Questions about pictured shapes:

+---+

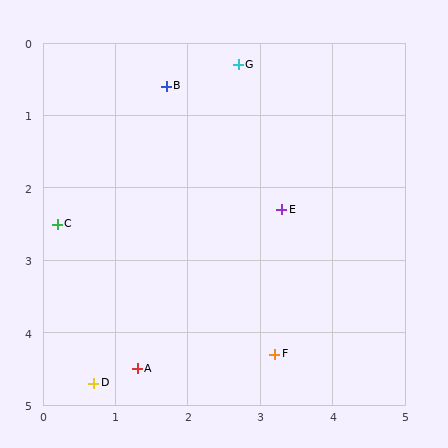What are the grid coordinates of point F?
Point F is at approximately (3.2, 4.3).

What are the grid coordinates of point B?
Point B is at approximately (1.7, 0.6).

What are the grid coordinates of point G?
Point G is at approximately (2.7, 0.3).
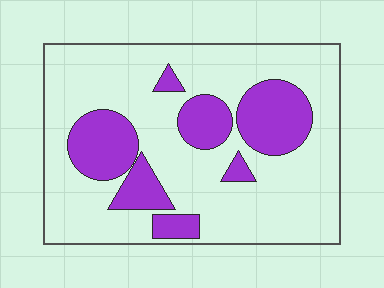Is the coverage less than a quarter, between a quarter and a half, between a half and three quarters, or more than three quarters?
Between a quarter and a half.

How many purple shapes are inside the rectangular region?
7.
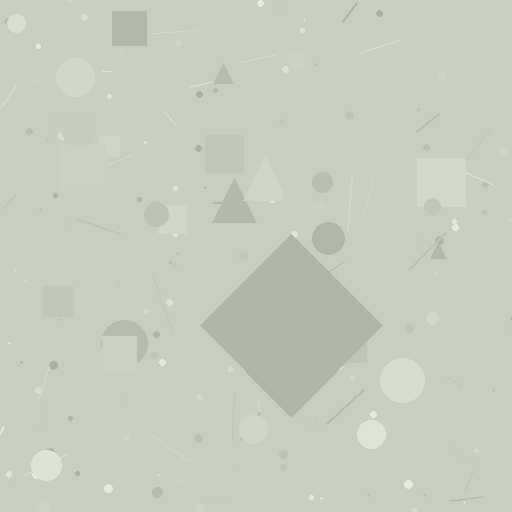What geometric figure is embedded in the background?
A diamond is embedded in the background.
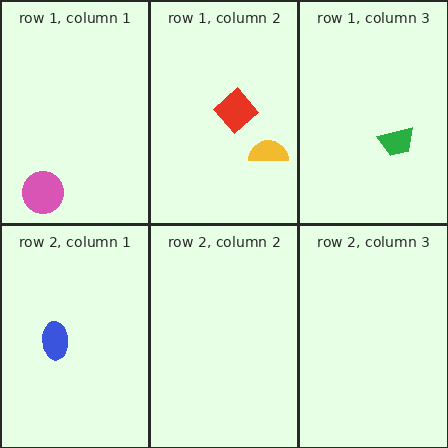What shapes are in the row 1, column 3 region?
The green trapezoid.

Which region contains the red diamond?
The row 1, column 2 region.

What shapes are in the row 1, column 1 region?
The pink circle.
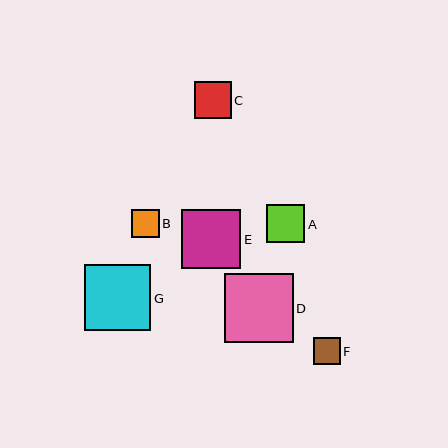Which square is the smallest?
Square F is the smallest with a size of approximately 27 pixels.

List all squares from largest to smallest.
From largest to smallest: D, G, E, A, C, B, F.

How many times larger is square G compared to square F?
Square G is approximately 2.5 times the size of square F.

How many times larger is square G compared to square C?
Square G is approximately 1.8 times the size of square C.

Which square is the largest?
Square D is the largest with a size of approximately 69 pixels.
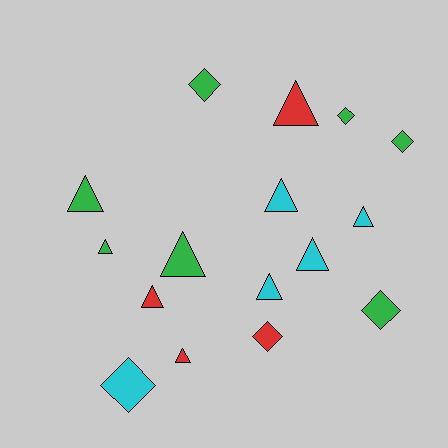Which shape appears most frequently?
Triangle, with 10 objects.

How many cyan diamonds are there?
There is 1 cyan diamond.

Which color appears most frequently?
Green, with 7 objects.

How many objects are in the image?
There are 16 objects.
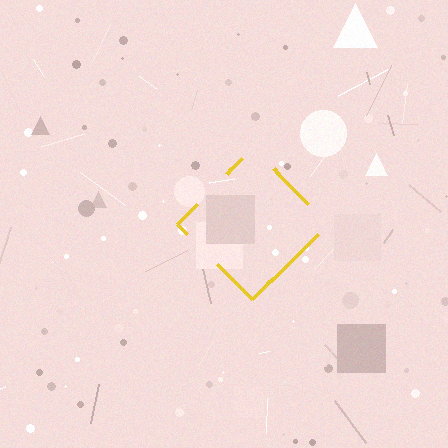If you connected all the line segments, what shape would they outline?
They would outline a diamond.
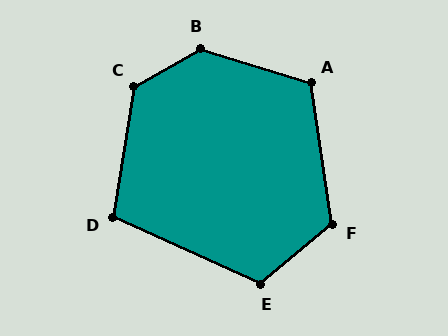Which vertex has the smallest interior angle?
D, at approximately 105 degrees.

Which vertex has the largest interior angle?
B, at approximately 133 degrees.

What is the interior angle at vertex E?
Approximately 116 degrees (obtuse).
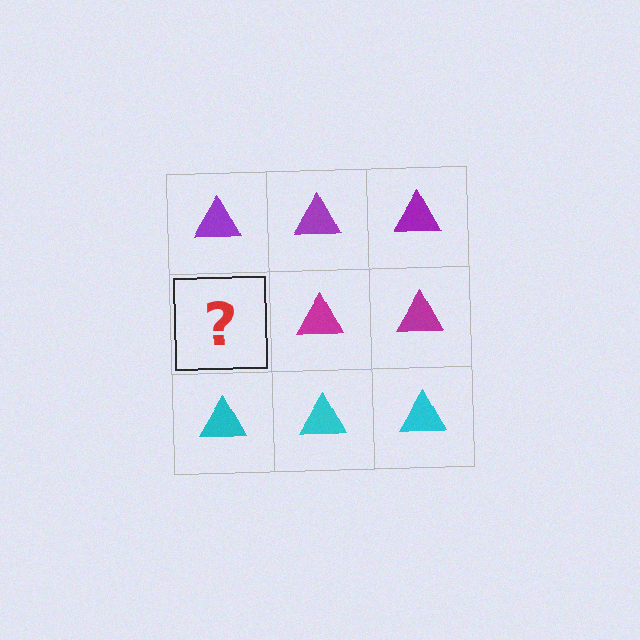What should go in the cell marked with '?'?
The missing cell should contain a magenta triangle.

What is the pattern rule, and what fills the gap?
The rule is that each row has a consistent color. The gap should be filled with a magenta triangle.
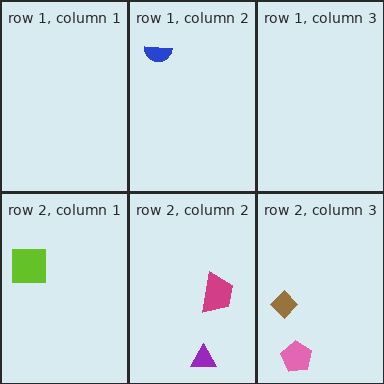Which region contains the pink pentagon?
The row 2, column 3 region.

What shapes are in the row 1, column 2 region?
The blue semicircle.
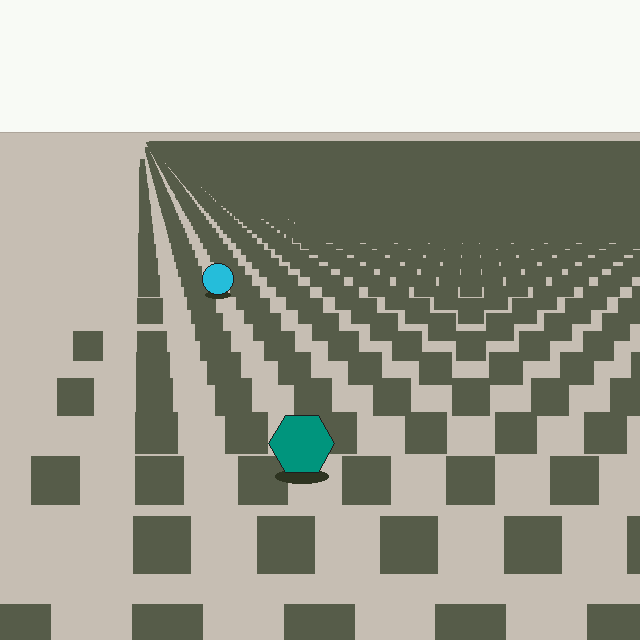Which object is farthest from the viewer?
The cyan circle is farthest from the viewer. It appears smaller and the ground texture around it is denser.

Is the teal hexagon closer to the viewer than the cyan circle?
Yes. The teal hexagon is closer — you can tell from the texture gradient: the ground texture is coarser near it.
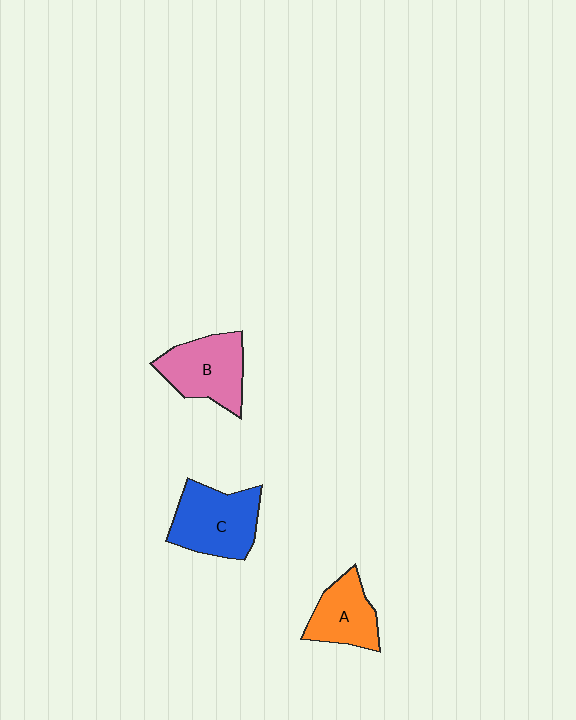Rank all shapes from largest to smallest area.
From largest to smallest: C (blue), B (pink), A (orange).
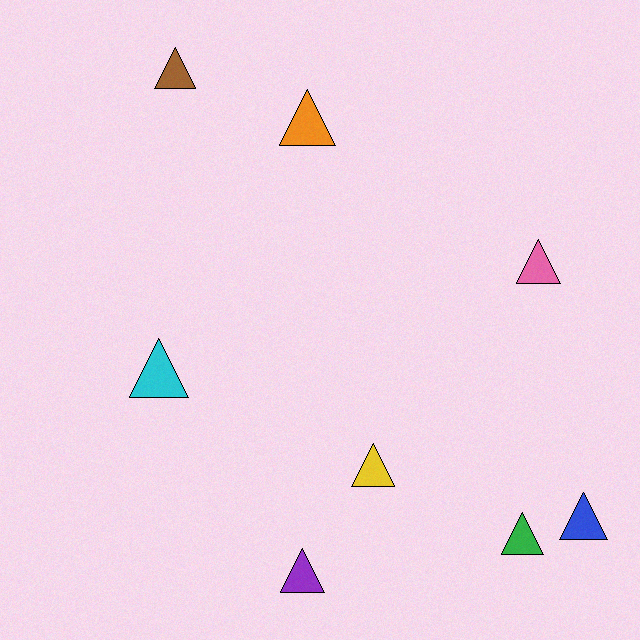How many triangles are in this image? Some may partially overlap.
There are 8 triangles.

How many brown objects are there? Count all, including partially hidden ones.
There is 1 brown object.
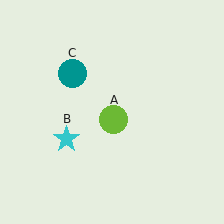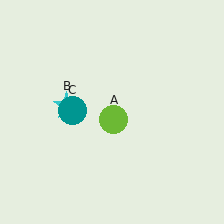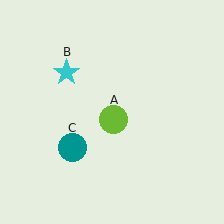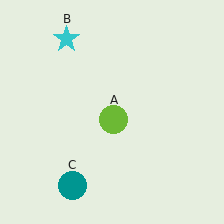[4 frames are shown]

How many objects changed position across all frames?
2 objects changed position: cyan star (object B), teal circle (object C).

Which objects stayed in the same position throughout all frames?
Lime circle (object A) remained stationary.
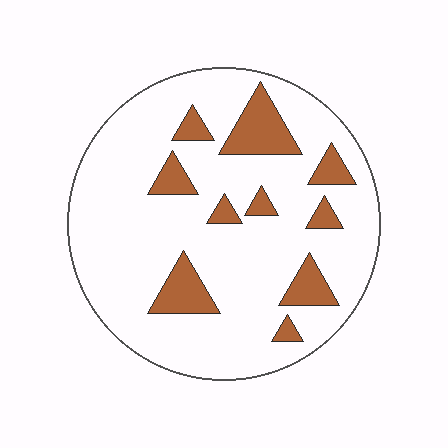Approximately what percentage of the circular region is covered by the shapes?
Approximately 15%.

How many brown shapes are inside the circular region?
10.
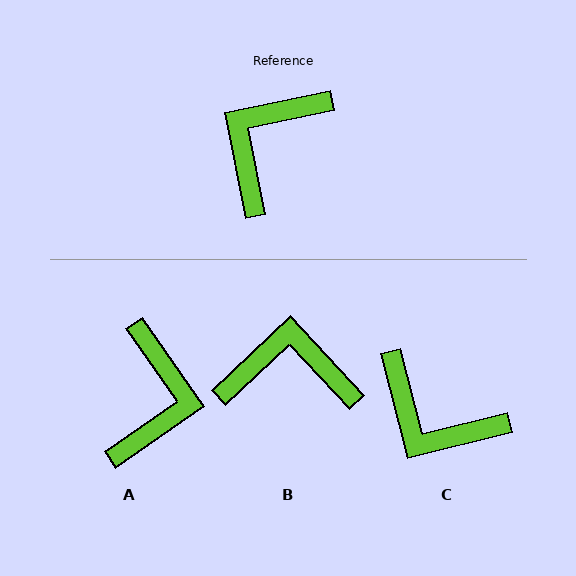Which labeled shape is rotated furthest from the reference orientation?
A, about 157 degrees away.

+---+

__Brief__
Copy nothing outside the span: please output the lines from the one with "How many brown objects" through the end of the entries above, and skip the pictures.

__Task solution__
How many brown objects are there? Count all, including partially hidden ones.
There is 1 brown object.
[4 frames are shown]

How many objects changed position across all frames?
2 objects changed position: cyan star (object B), teal circle (object C).

Which objects stayed in the same position throughout all frames?
Lime circle (object A) remained stationary.
Approximately what percentage of the circular region is covered by the shapes?
Approximately 15%.

How many brown shapes are inside the circular region?
10.
Which labeled shape is rotated furthest from the reference orientation?
A, about 157 degrees away.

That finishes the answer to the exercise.